== Data lines

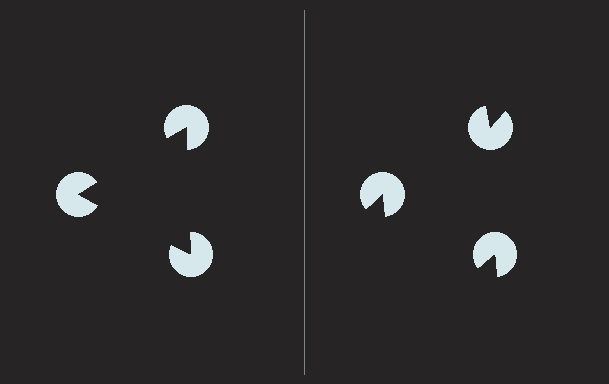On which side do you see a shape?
An illusory triangle appears on the left side. On the right side the wedge cuts are rotated, so no coherent shape forms.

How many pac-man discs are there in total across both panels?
6 — 3 on each side.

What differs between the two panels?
The pac-man discs are positioned identically on both sides; only the wedge orientations differ. On the left they align to a triangle; on the right they are misaligned.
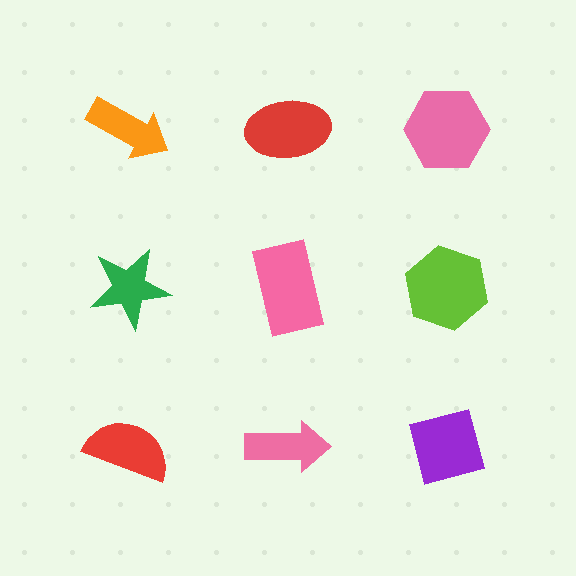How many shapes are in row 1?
3 shapes.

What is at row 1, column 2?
A red ellipse.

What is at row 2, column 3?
A lime hexagon.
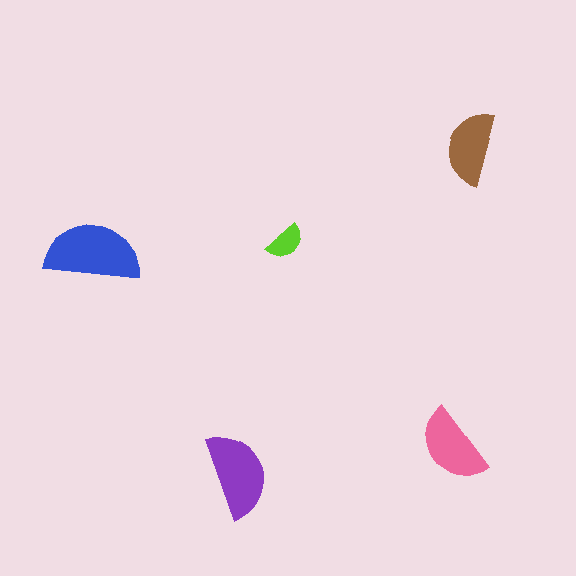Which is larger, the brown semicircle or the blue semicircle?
The blue one.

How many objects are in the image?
There are 5 objects in the image.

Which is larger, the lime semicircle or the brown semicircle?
The brown one.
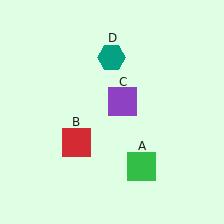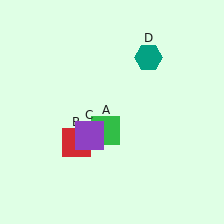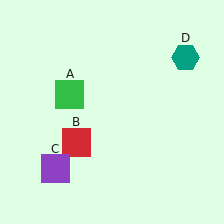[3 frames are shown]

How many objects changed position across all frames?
3 objects changed position: green square (object A), purple square (object C), teal hexagon (object D).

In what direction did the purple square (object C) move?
The purple square (object C) moved down and to the left.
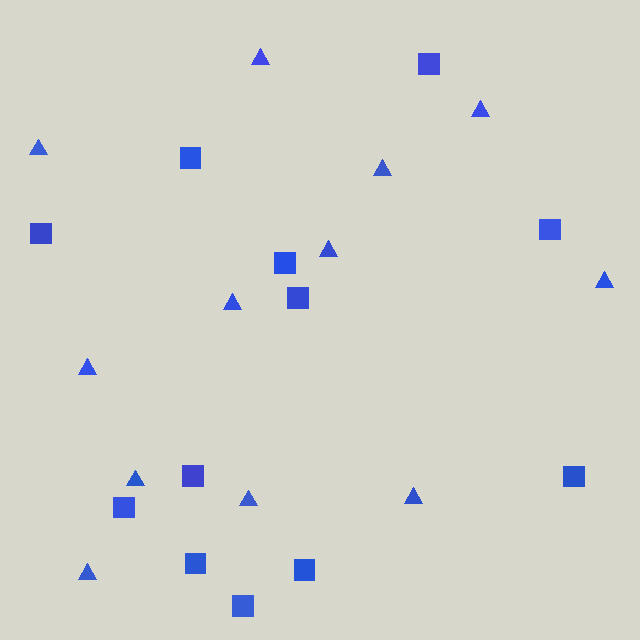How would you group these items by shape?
There are 2 groups: one group of squares (12) and one group of triangles (12).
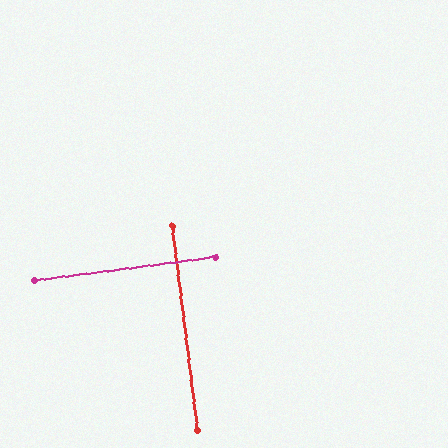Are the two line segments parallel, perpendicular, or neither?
Perpendicular — they meet at approximately 90°.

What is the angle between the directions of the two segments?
Approximately 90 degrees.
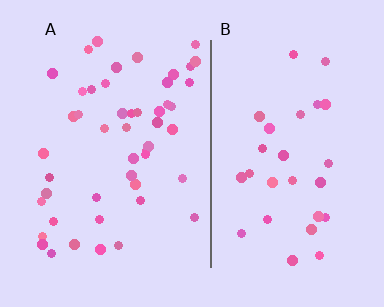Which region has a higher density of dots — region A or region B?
A (the left).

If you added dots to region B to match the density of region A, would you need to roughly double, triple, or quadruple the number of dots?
Approximately double.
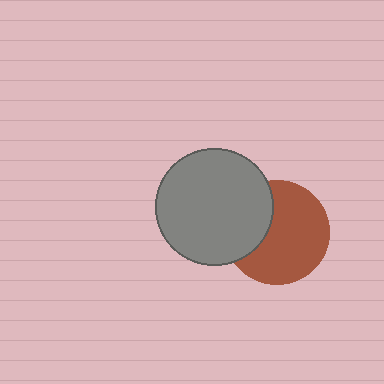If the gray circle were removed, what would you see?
You would see the complete brown circle.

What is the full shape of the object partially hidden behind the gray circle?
The partially hidden object is a brown circle.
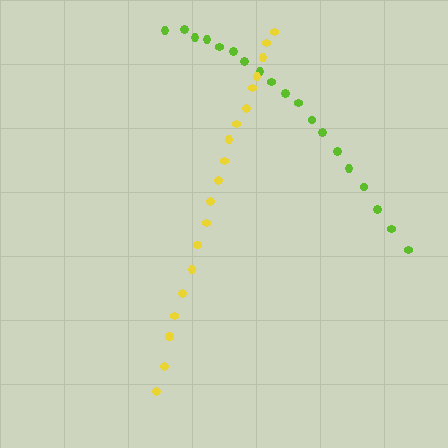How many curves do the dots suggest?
There are 2 distinct paths.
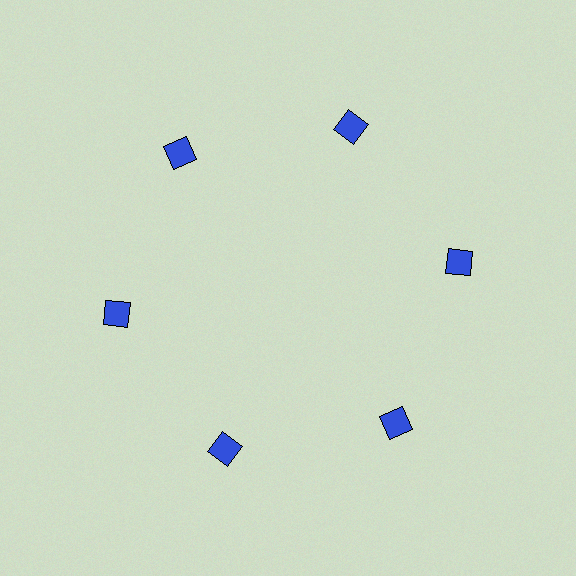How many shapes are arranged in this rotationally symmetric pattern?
There are 6 shapes, arranged in 6 groups of 1.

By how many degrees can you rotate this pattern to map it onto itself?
The pattern maps onto itself every 60 degrees of rotation.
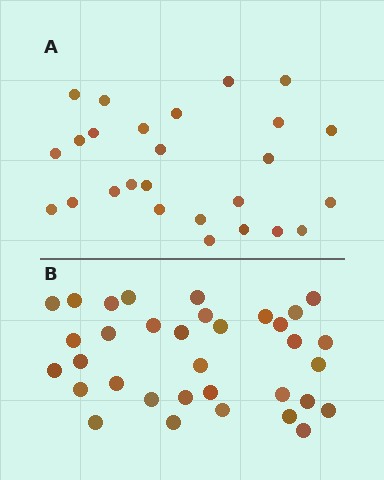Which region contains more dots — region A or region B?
Region B (the bottom region) has more dots.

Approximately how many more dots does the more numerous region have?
Region B has roughly 8 or so more dots than region A.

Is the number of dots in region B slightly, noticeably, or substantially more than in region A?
Region B has noticeably more, but not dramatically so. The ratio is roughly 1.3 to 1.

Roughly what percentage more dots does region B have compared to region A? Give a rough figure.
About 30% more.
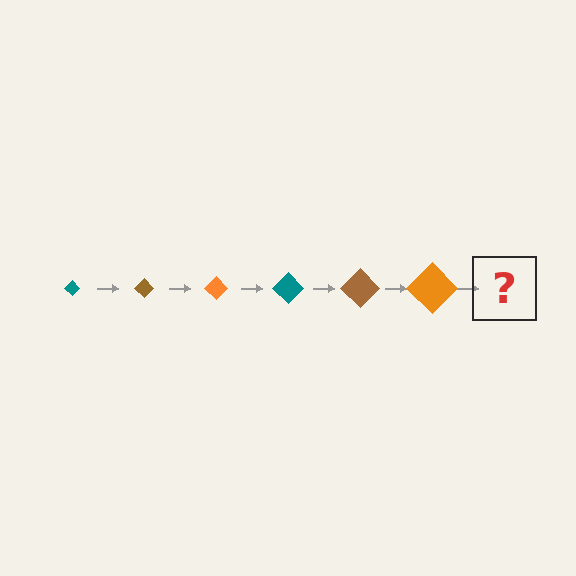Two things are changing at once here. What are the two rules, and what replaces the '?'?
The two rules are that the diamond grows larger each step and the color cycles through teal, brown, and orange. The '?' should be a teal diamond, larger than the previous one.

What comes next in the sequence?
The next element should be a teal diamond, larger than the previous one.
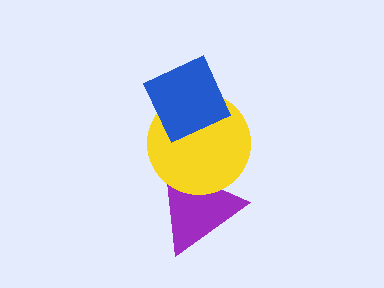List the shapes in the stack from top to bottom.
From top to bottom: the blue diamond, the yellow circle, the purple triangle.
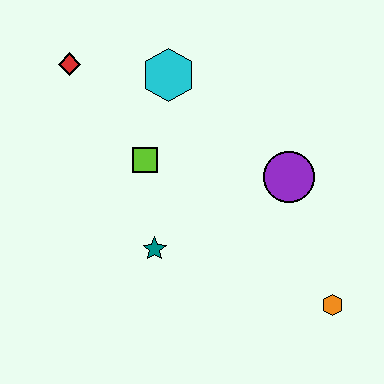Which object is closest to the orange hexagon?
The purple circle is closest to the orange hexagon.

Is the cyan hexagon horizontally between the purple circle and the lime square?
Yes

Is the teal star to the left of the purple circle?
Yes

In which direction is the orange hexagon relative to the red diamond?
The orange hexagon is to the right of the red diamond.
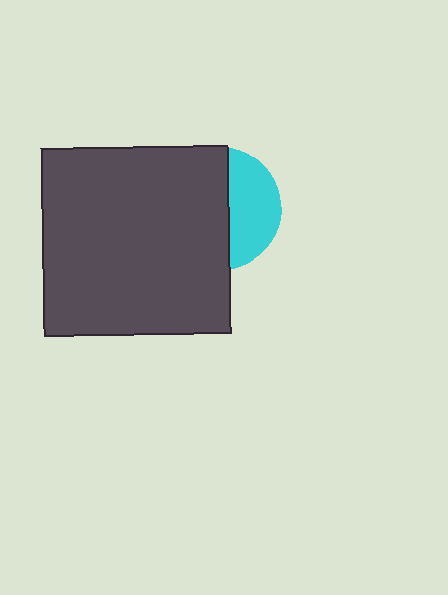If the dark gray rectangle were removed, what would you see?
You would see the complete cyan circle.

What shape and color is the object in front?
The object in front is a dark gray rectangle.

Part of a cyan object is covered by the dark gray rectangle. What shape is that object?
It is a circle.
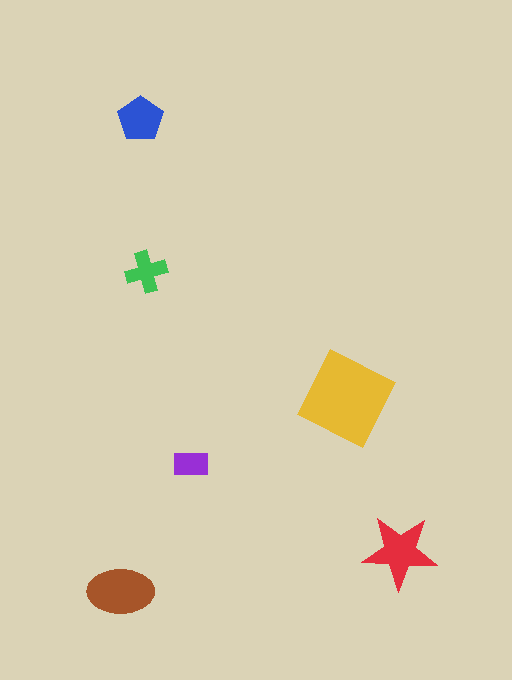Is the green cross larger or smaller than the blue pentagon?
Smaller.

====

### Problem to solve
Print every entry exactly as written, without the pictures.

### Response
On which side do you see a shape?
An illusory triangle appears on the left side. On the right side the wedge cuts are rotated, so no coherent shape forms.

How many pac-man discs are there in total across both panels?
6 — 3 on each side.

What differs between the two panels?
The pac-man discs are positioned identically on both sides; only the wedge orientations differ. On the left they align to a triangle; on the right they are misaligned.
How many shapes are in row 1?
3 shapes.

What is at row 1, column 2?
A red ellipse.

What is at row 2, column 3?
A lime hexagon.
Which is larger, the brown semicircle or the blue semicircle?
The blue one.

How many objects are in the image?
There are 5 objects in the image.

Which is larger, the lime semicircle or the brown semicircle?
The brown one.
[3 frames are shown]

How many objects changed position across all frames?
3 objects changed position: green square (object A), purple square (object C), teal hexagon (object D).

In what direction did the purple square (object C) move?
The purple square (object C) moved down and to the left.
How would you group these items by shape?
There are 2 groups: one group of squares (12) and one group of triangles (12).
Are the two line segments parallel, perpendicular, or neither?
Perpendicular — they meet at approximately 90°.

What is the angle between the directions of the two segments?
Approximately 90 degrees.
Which region has a higher density of dots — region A or region B?
A (the left).

If you added dots to region B to match the density of region A, would you need to roughly double, triple, or quadruple the number of dots?
Approximately double.
If the gray circle were removed, what would you see?
You would see the complete brown circle.

What is the full shape of the object partially hidden behind the gray circle?
The partially hidden object is a brown circle.
How many curves do the dots suggest?
There are 2 distinct paths.
How many shapes are arranged in this rotationally symmetric pattern?
There are 6 shapes, arranged in 6 groups of 1.

By how many degrees can you rotate this pattern to map it onto itself?
The pattern maps onto itself every 60 degrees of rotation.
Which region contains more dots — region A or region B?
Region B (the bottom region) has more dots.

Approximately how many more dots does the more numerous region have?
Region B has roughly 8 or so more dots than region A.

Is the number of dots in region B slightly, noticeably, or substantially more than in region A?
Region B has noticeably more, but not dramatically so. The ratio is roughly 1.3 to 1.

Roughly what percentage more dots does region B have compared to region A? Give a rough figure.
About 30% more.
Two things are changing at once here. What are the two rules, and what replaces the '?'?
The two rules are that the diamond grows larger each step and the color cycles through teal, brown, and orange. The '?' should be a teal diamond, larger than the previous one.

What comes next in the sequence?
The next element should be a teal diamond, larger than the previous one.
List the shapes in the stack from top to bottom.
From top to bottom: the blue diamond, the yellow circle, the purple triangle.
Which object is closest to the orange hexagon?
The purple circle is closest to the orange hexagon.

Is the cyan hexagon horizontally between the purple circle and the lime square?
Yes

Is the teal star to the left of the purple circle?
Yes

In which direction is the orange hexagon relative to the red diamond?
The orange hexagon is to the right of the red diamond.
If the dark gray rectangle were removed, what would you see?
You would see the complete cyan circle.

What shape and color is the object in front?
The object in front is a dark gray rectangle.

Part of a cyan object is covered by the dark gray rectangle. What shape is that object?
It is a circle.
Is the green cross larger or smaller than the blue pentagon?
Smaller.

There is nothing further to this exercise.